:: Given request ::
Print all of the lines exactly. Any picture among them stays out.

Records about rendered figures
>> begin
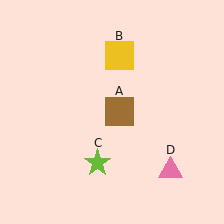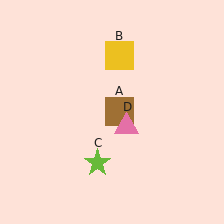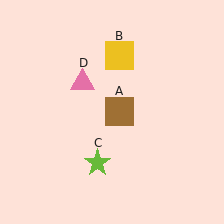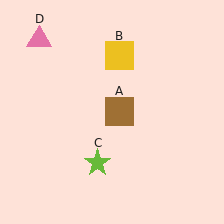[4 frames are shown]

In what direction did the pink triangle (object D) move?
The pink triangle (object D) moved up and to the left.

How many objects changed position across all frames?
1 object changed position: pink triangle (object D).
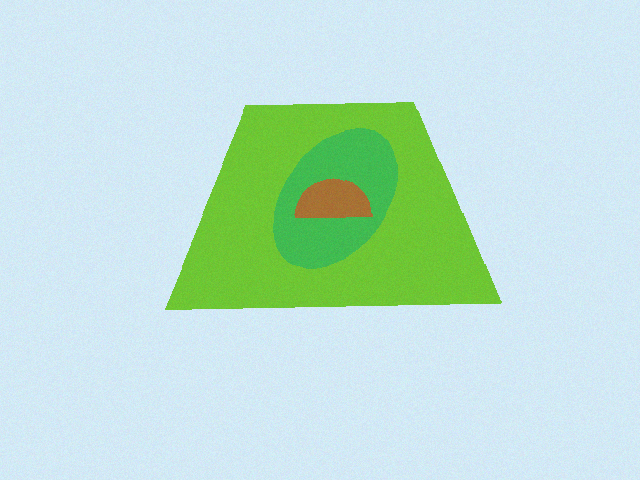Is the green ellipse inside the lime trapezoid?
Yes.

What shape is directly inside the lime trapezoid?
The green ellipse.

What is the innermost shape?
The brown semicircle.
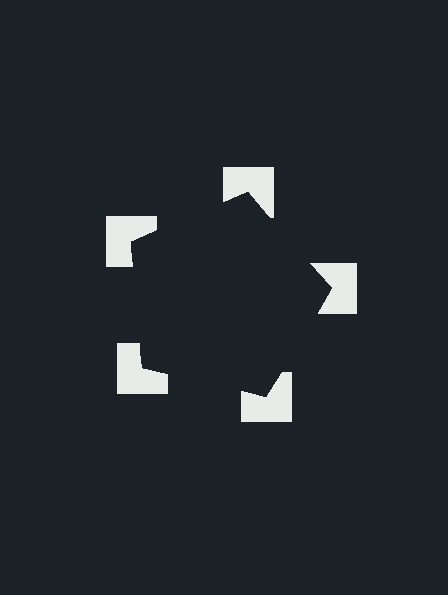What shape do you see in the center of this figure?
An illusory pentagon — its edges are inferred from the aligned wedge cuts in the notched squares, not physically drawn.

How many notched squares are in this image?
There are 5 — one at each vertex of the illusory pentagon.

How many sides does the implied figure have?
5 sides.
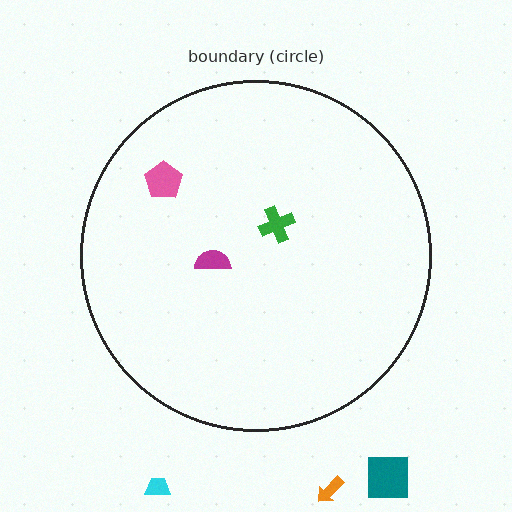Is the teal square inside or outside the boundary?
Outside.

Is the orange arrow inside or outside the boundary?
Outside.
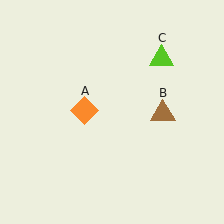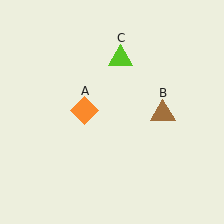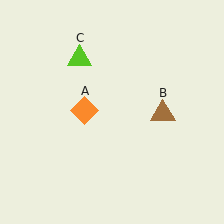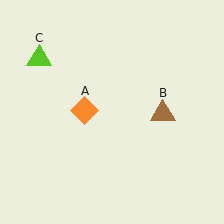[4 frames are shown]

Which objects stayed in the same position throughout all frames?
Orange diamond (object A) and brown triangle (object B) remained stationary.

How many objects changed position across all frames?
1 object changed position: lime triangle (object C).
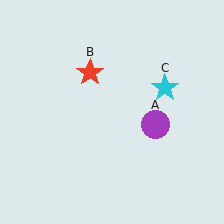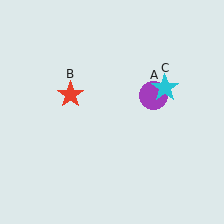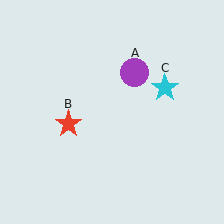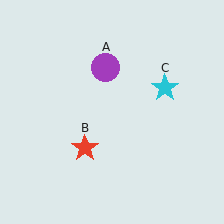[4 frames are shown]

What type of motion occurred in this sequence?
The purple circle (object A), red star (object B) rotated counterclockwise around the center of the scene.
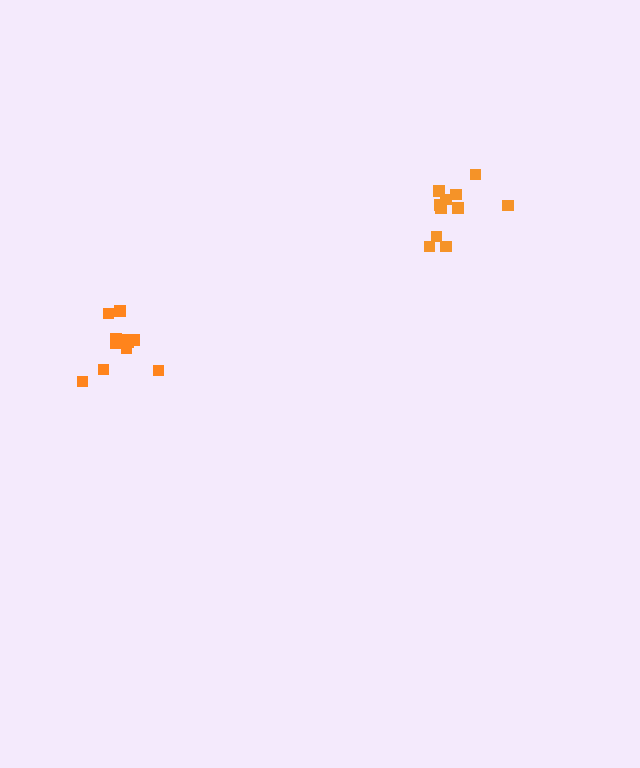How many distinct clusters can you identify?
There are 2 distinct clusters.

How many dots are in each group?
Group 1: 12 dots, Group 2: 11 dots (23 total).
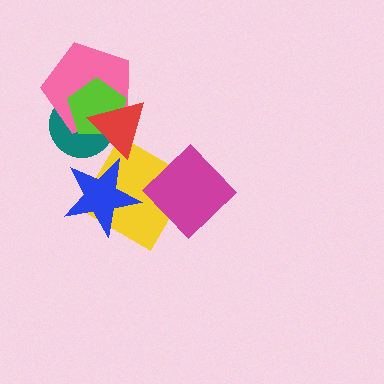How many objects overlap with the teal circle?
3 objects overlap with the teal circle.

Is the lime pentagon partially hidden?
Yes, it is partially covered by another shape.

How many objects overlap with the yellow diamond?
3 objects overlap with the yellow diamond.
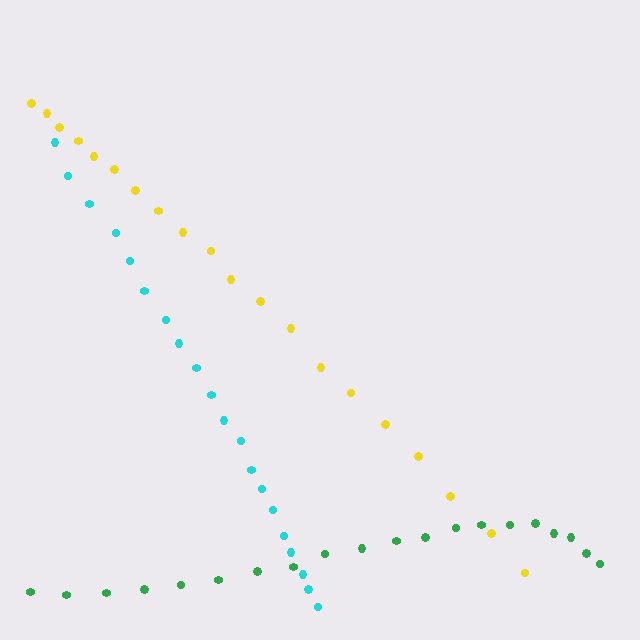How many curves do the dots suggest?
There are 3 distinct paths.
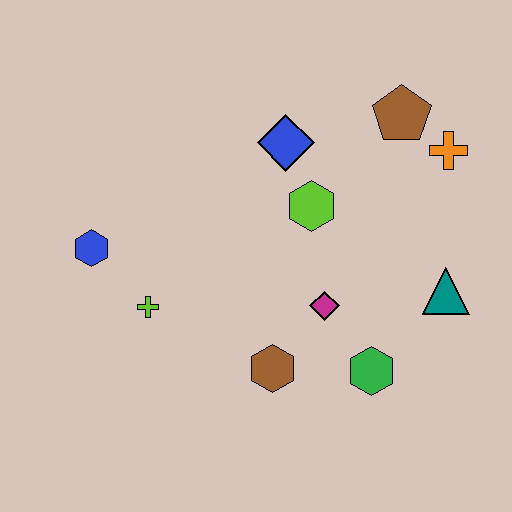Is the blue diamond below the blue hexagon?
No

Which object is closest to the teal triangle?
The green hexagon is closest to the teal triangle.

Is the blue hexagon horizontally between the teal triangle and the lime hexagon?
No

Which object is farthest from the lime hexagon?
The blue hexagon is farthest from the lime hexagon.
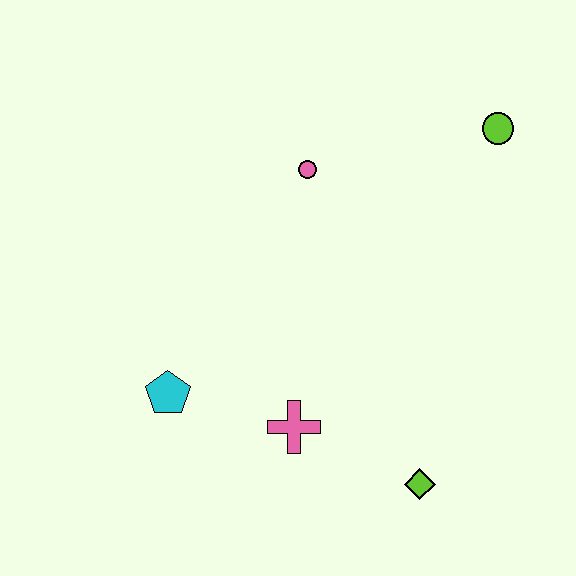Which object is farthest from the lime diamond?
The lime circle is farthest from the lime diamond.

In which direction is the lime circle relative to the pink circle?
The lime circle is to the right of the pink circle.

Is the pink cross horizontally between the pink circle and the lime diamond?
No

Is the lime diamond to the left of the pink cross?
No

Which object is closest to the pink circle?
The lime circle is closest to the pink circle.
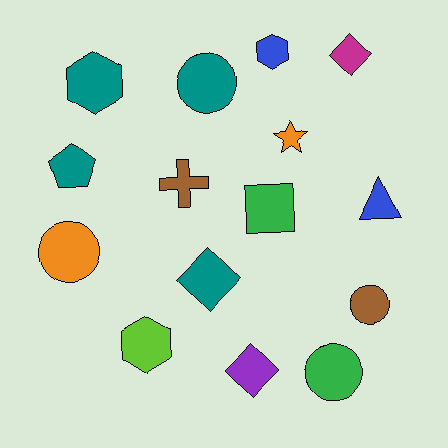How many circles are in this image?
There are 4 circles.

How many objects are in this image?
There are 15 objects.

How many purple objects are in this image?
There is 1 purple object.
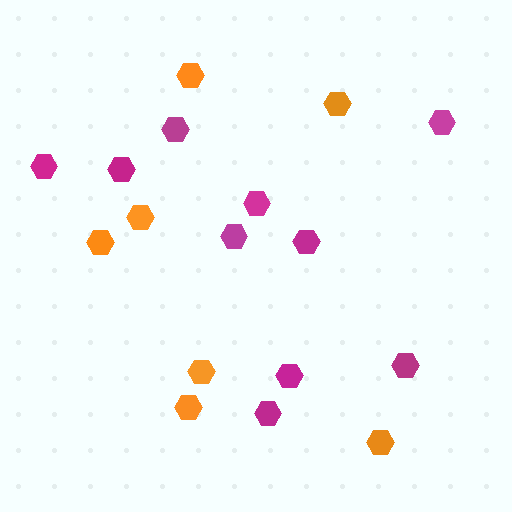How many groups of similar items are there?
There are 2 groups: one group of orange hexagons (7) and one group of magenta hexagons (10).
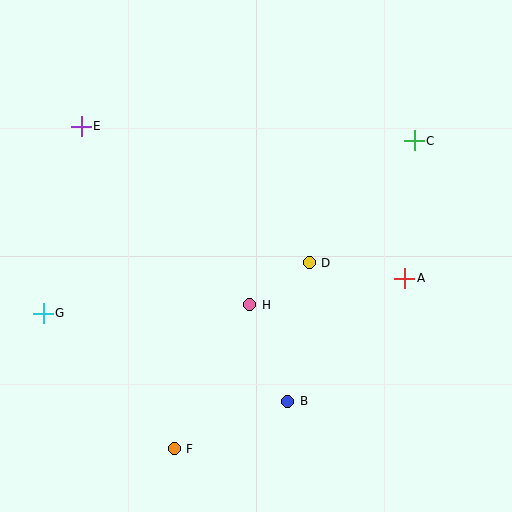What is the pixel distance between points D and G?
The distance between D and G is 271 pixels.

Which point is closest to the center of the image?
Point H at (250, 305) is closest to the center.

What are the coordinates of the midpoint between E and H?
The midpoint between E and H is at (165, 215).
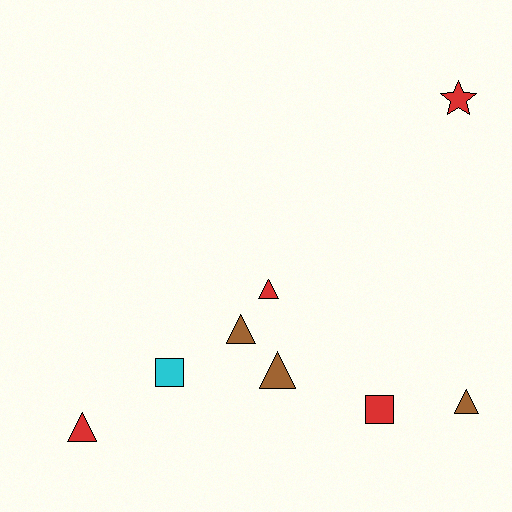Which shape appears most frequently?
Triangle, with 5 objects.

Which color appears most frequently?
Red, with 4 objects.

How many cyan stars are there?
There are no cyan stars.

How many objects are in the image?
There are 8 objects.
>> end
:: Result ::
[4 frames are shown]

In what direction did the pink triangle (object D) move?
The pink triangle (object D) moved up and to the left.

How many objects changed position across all frames?
1 object changed position: pink triangle (object D).
Is the green ellipse inside the lime trapezoid?
Yes.

What shape is directly inside the lime trapezoid?
The green ellipse.

What is the innermost shape?
The brown semicircle.
What shape do you see in the center of this figure?
An illusory pentagon — its edges are inferred from the aligned wedge cuts in the notched squares, not physically drawn.

How many notched squares are in this image?
There are 5 — one at each vertex of the illusory pentagon.

How many sides does the implied figure have?
5 sides.
Is the teal square inside or outside the boundary?
Outside.

Is the orange arrow inside or outside the boundary?
Outside.
[4 frames are shown]

Which objects stayed in the same position throughout all frames?
Orange diamond (object A) and brown triangle (object B) remained stationary.

How many objects changed position across all frames?
1 object changed position: lime triangle (object C).
[4 frames are shown]

What type of motion occurred in this sequence?
The purple circle (object A), red star (object B) rotated counterclockwise around the center of the scene.
How many distinct clusters can you identify?
There are 2 distinct clusters.

How many dots are in each group?
Group 1: 12 dots, Group 2: 11 dots (23 total).
How many objects overlap with the teal circle?
3 objects overlap with the teal circle.

Is the lime pentagon partially hidden?
Yes, it is partially covered by another shape.

How many objects overlap with the yellow diamond?
3 objects overlap with the yellow diamond.
How many curves do the dots suggest?
There are 3 distinct paths.
Is the blue diamond below the blue hexagon?
No

Which object is closest to the teal triangle?
The green hexagon is closest to the teal triangle.

Is the blue hexagon horizontally between the teal triangle and the lime hexagon?
No

Which object is farthest from the lime hexagon?
The blue hexagon is farthest from the lime hexagon.
Which object is farthest from the lime diamond?
The lime circle is farthest from the lime diamond.

In which direction is the lime circle relative to the pink circle?
The lime circle is to the right of the pink circle.

Is the pink cross horizontally between the pink circle and the lime diamond?
No

Is the lime diamond to the left of the pink cross?
No

Which object is closest to the pink circle?
The lime circle is closest to the pink circle.
How many circles are in this image?
There are 4 circles.

How many objects are in this image?
There are 15 objects.

How many purple objects are in this image?
There is 1 purple object.
How many groups of similar items are there?
There are 2 groups: one group of orange hexagons (7) and one group of magenta hexagons (10).
What is the pixel distance between points D and G?
The distance between D and G is 271 pixels.

Which point is closest to the center of the image?
Point H at (250, 305) is closest to the center.

What are the coordinates of the midpoint between E and H?
The midpoint between E and H is at (165, 215).
Which shape appears most frequently?
Triangle, with 5 objects.

Which color appears most frequently?
Red, with 4 objects.

How many cyan stars are there?
There are no cyan stars.

How many objects are in the image?
There are 8 objects.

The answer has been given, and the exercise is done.